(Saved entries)
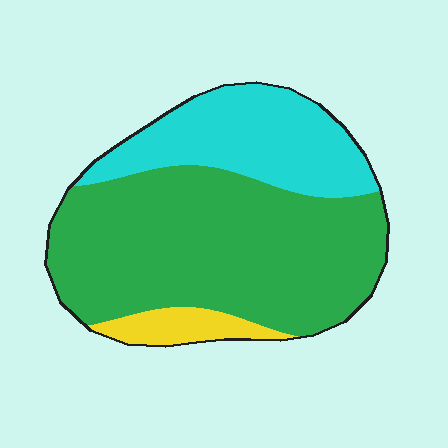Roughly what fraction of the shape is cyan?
Cyan takes up between a quarter and a half of the shape.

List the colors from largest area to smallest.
From largest to smallest: green, cyan, yellow.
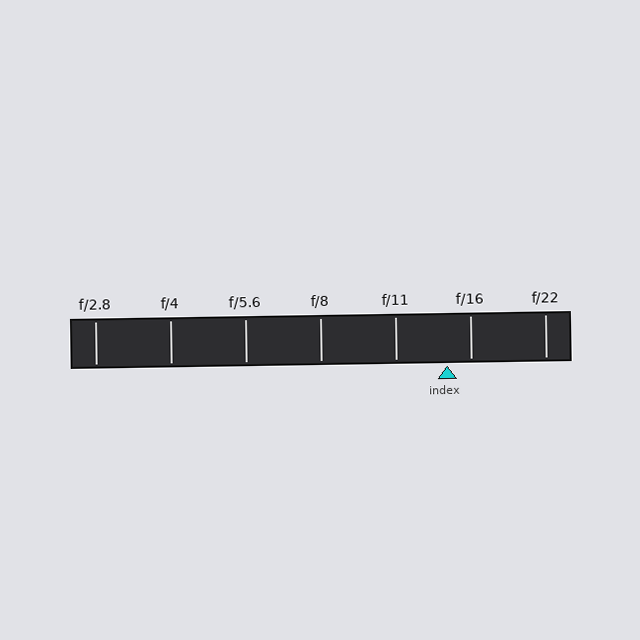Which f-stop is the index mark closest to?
The index mark is closest to f/16.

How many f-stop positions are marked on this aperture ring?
There are 7 f-stop positions marked.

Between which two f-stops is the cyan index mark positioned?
The index mark is between f/11 and f/16.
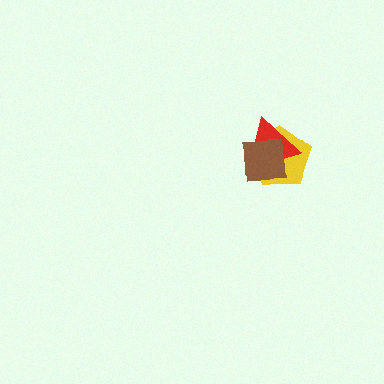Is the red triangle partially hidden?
Yes, it is partially covered by another shape.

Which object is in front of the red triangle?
The brown square is in front of the red triangle.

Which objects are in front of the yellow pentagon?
2 objects cover part of the yellow pentagon: the red triangle and the brown square.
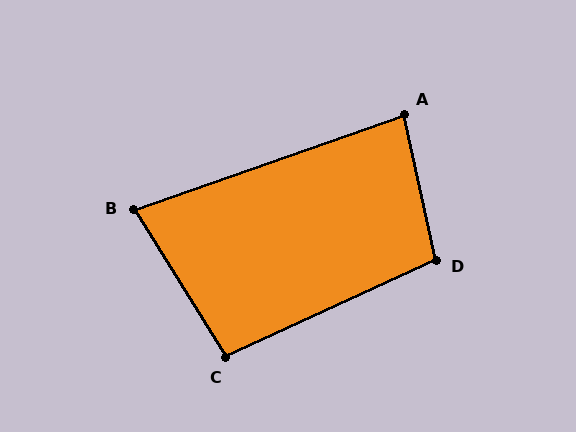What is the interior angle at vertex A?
Approximately 83 degrees (acute).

§ **Description of the task**
Quote everything in the listing above exactly; pictures are the only thing to omit.

§ **Result for this task**
Roughly what fraction of the shape is cyan?
Cyan takes up between a quarter and a half of the shape.

List the colors from largest area to smallest.
From largest to smallest: green, cyan, yellow.
Which f-stop is the index mark closest to?
The index mark is closest to f/16.

How many f-stop positions are marked on this aperture ring?
There are 7 f-stop positions marked.

Between which two f-stops is the cyan index mark positioned?
The index mark is between f/11 and f/16.
Is the red triangle partially hidden?
Yes, it is partially covered by another shape.

Which object is in front of the red triangle?
The brown square is in front of the red triangle.

Which objects are in front of the yellow pentagon?
2 objects cover part of the yellow pentagon: the red triangle and the brown square.
What is the interior angle at vertex A?
Approximately 83 degrees (acute).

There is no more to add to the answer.